/---

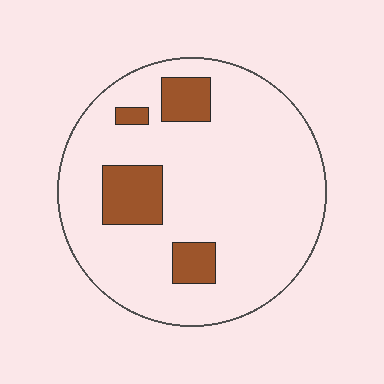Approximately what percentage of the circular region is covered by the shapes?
Approximately 15%.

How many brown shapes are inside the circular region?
4.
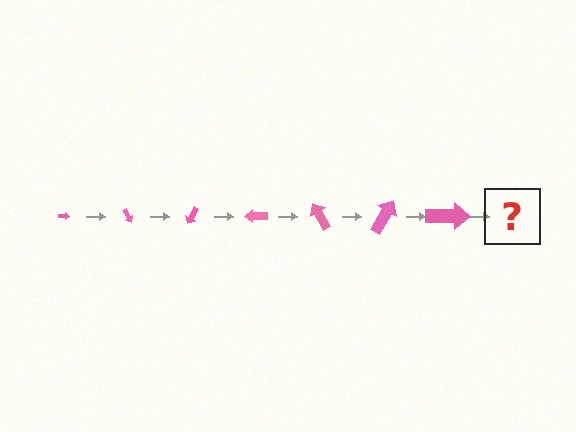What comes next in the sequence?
The next element should be an arrow, larger than the previous one and rotated 420 degrees clockwise from the start.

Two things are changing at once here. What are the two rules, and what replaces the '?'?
The two rules are that the arrow grows larger each step and it rotates 60 degrees clockwise each step. The '?' should be an arrow, larger than the previous one and rotated 420 degrees clockwise from the start.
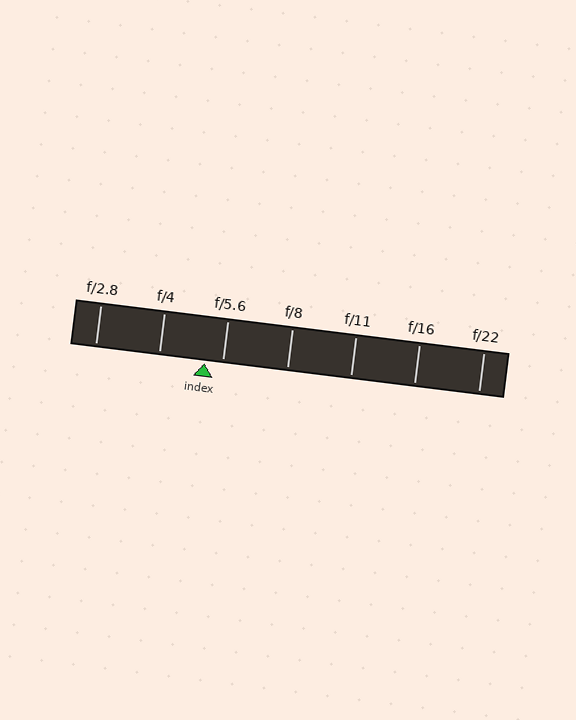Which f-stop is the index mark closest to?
The index mark is closest to f/5.6.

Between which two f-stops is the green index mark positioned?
The index mark is between f/4 and f/5.6.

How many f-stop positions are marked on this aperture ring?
There are 7 f-stop positions marked.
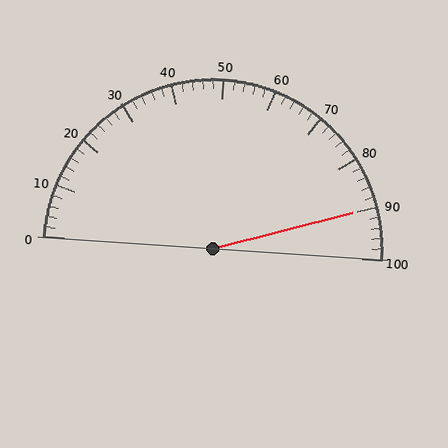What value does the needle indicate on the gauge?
The needle indicates approximately 90.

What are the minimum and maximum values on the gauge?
The gauge ranges from 0 to 100.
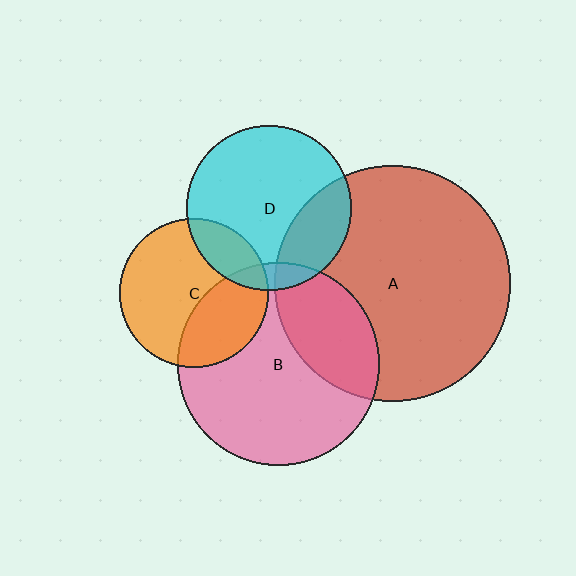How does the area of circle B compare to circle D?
Approximately 1.5 times.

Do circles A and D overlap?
Yes.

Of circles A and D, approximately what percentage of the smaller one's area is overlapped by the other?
Approximately 25%.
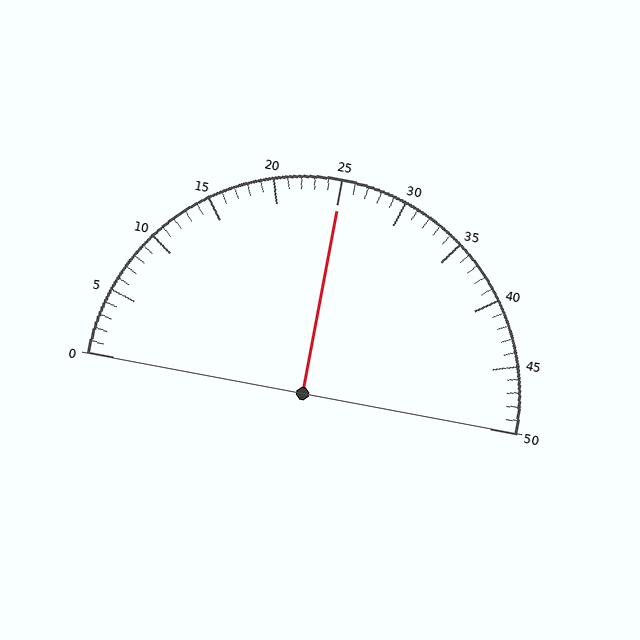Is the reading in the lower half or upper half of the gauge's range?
The reading is in the upper half of the range (0 to 50).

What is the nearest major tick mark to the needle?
The nearest major tick mark is 25.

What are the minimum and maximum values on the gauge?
The gauge ranges from 0 to 50.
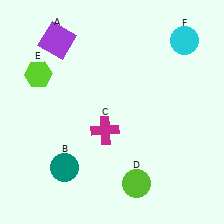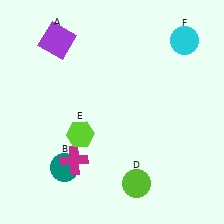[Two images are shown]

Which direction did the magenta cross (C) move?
The magenta cross (C) moved down and to the left.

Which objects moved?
The objects that moved are: the magenta cross (C), the lime hexagon (E).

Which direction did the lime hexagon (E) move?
The lime hexagon (E) moved down and to the right.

\---

* PROMPT: Write out all the entries word for word, but skip any images.

* OUTPUT FOR THIS EXERCISE:
Approximately what percentage of the circular region is covered by the shapes?
Approximately 15%.

How many brown shapes are inside the circular region?
4.
What comes next in the sequence?
The next element should be an arrow, larger than the previous one and rotated 420 degrees clockwise from the start.

Two things are changing at once here. What are the two rules, and what replaces the '?'?
The two rules are that the arrow grows larger each step and it rotates 60 degrees clockwise each step. The '?' should be an arrow, larger than the previous one and rotated 420 degrees clockwise from the start.
Which f-stop is the index mark closest to?
The index mark is closest to f/5.6.

Between which two f-stops is the green index mark positioned?
The index mark is between f/4 and f/5.6.

How many f-stop positions are marked on this aperture ring?
There are 7 f-stop positions marked.
What value does the needle indicate on the gauge?
The needle indicates approximately 90.

What are the minimum and maximum values on the gauge?
The gauge ranges from 0 to 100.
How does the area of circle B compare to circle D?
Approximately 1.5 times.

Do circles A and D overlap?
Yes.

Of circles A and D, approximately what percentage of the smaller one's area is overlapped by the other?
Approximately 25%.
Is the reading in the lower half or upper half of the gauge's range?
The reading is in the upper half of the range (0 to 50).

What is the nearest major tick mark to the needle?
The nearest major tick mark is 25.

What are the minimum and maximum values on the gauge?
The gauge ranges from 0 to 50.
[Two images are shown]

Which direction did the magenta cross (C) move?
The magenta cross (C) moved down and to the left.

Which objects moved?
The objects that moved are: the magenta cross (C), the lime hexagon (E).

Which direction did the lime hexagon (E) move?
The lime hexagon (E) moved down and to the right.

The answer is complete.